● **WHAT YOU SHOULD DO**
Starting at the line that contains "How many shapes are in row 3?", reproduce every line through the end of the entries below, with no pictures in the copy.

[Begin EXCERPTED DATA]

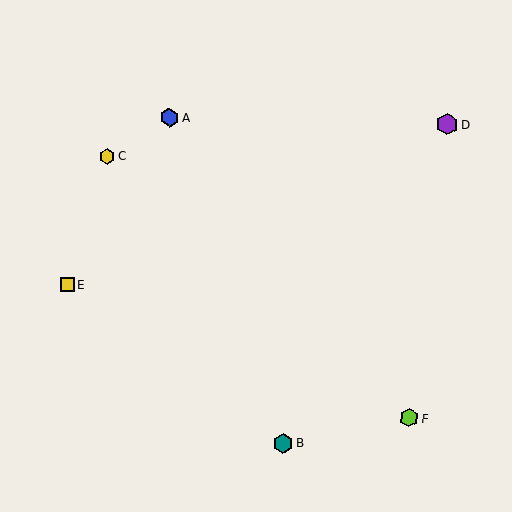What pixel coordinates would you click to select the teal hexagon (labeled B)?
Click at (283, 443) to select the teal hexagon B.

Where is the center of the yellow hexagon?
The center of the yellow hexagon is at (107, 156).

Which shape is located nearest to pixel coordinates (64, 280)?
The yellow square (labeled E) at (68, 284) is nearest to that location.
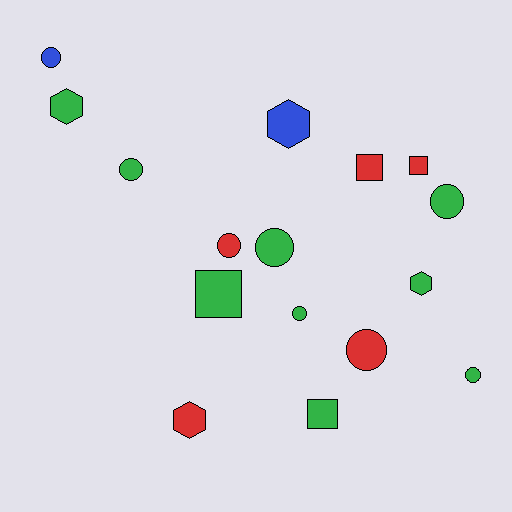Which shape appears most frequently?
Circle, with 8 objects.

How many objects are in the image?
There are 16 objects.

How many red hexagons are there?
There is 1 red hexagon.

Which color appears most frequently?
Green, with 9 objects.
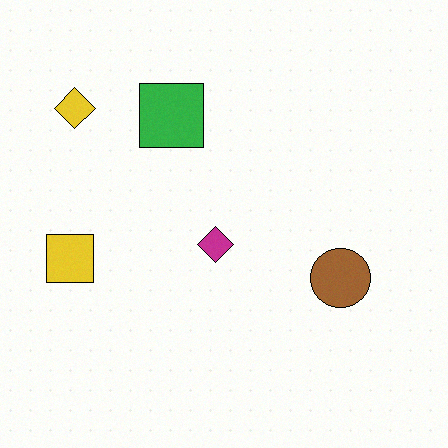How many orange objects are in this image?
There are no orange objects.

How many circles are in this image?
There is 1 circle.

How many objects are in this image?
There are 5 objects.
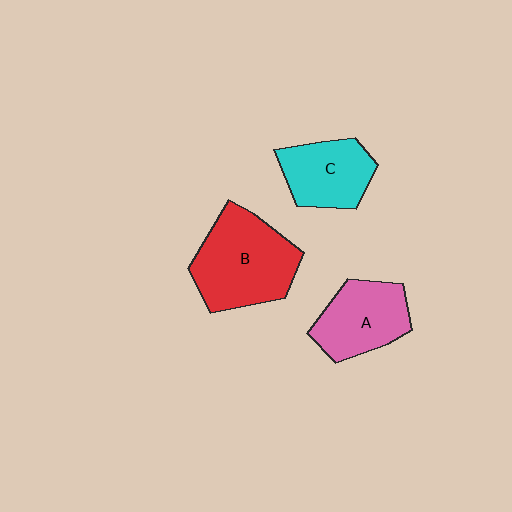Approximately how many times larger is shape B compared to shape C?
Approximately 1.5 times.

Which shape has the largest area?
Shape B (red).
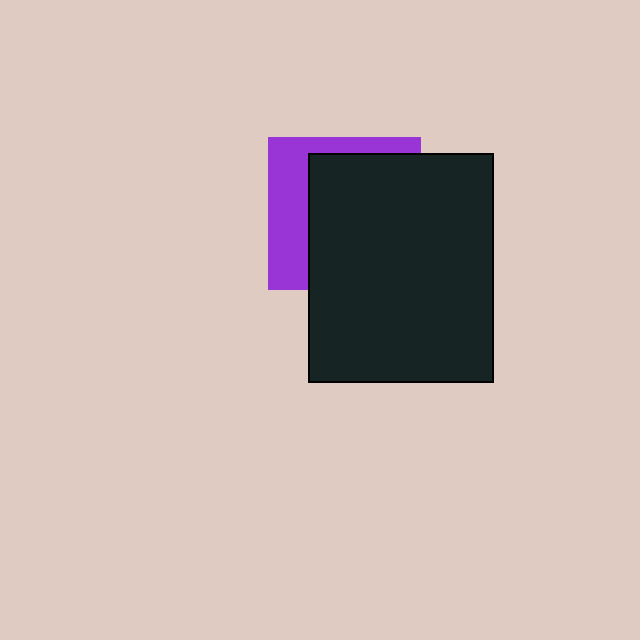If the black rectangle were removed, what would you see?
You would see the complete purple square.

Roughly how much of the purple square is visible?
A small part of it is visible (roughly 34%).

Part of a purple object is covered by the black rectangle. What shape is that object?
It is a square.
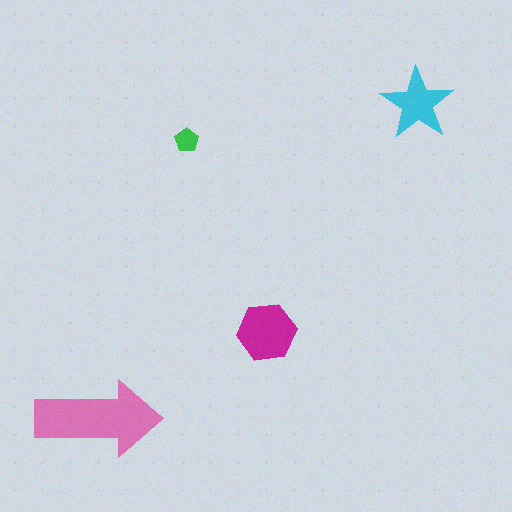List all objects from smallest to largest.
The green pentagon, the cyan star, the magenta hexagon, the pink arrow.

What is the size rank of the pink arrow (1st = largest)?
1st.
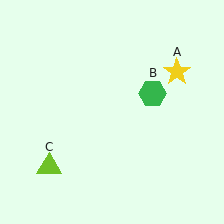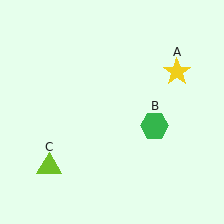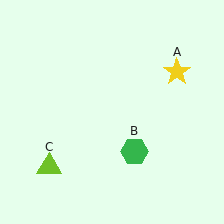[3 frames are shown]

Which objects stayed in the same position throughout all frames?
Yellow star (object A) and lime triangle (object C) remained stationary.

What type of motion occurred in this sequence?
The green hexagon (object B) rotated clockwise around the center of the scene.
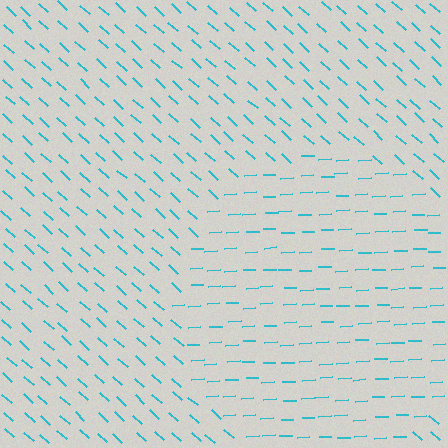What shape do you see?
I see a circle.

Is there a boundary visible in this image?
Yes, there is a texture boundary formed by a change in line orientation.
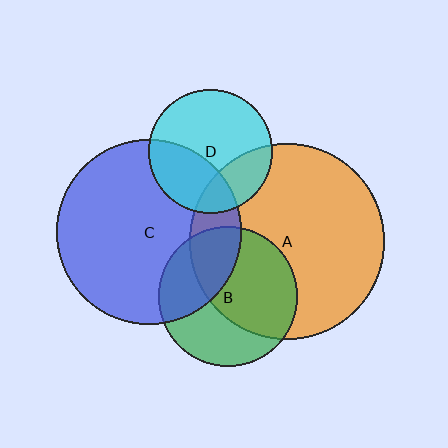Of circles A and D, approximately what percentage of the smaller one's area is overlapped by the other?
Approximately 25%.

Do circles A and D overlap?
Yes.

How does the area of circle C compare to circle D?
Approximately 2.2 times.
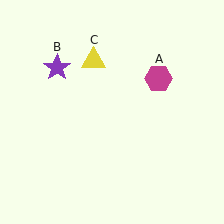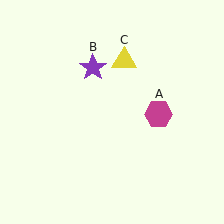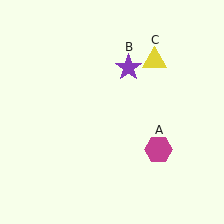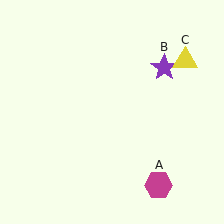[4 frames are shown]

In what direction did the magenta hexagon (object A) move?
The magenta hexagon (object A) moved down.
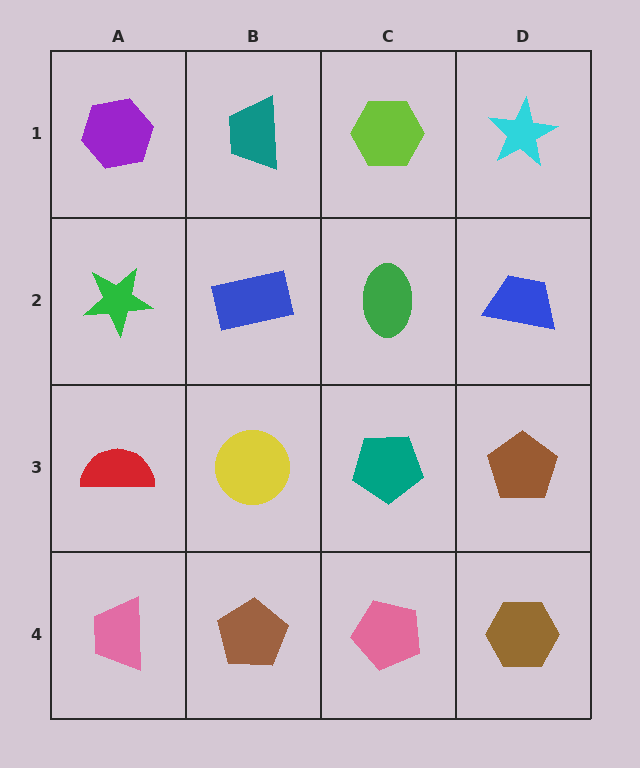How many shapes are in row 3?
4 shapes.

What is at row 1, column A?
A purple hexagon.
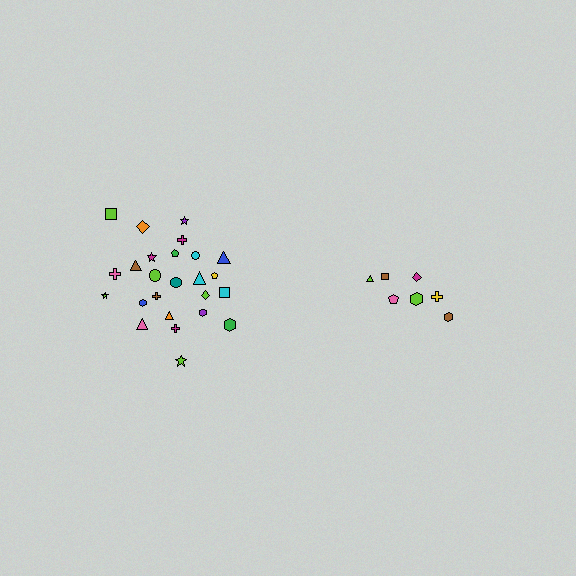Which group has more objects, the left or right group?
The left group.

[End EXCERPTED DATA]

● **TASK ANSWER**
How many shapes are in row 3?
4 shapes.

What is at row 1, column A?
A purple hexagon.
Which group has more objects, the left or right group?
The left group.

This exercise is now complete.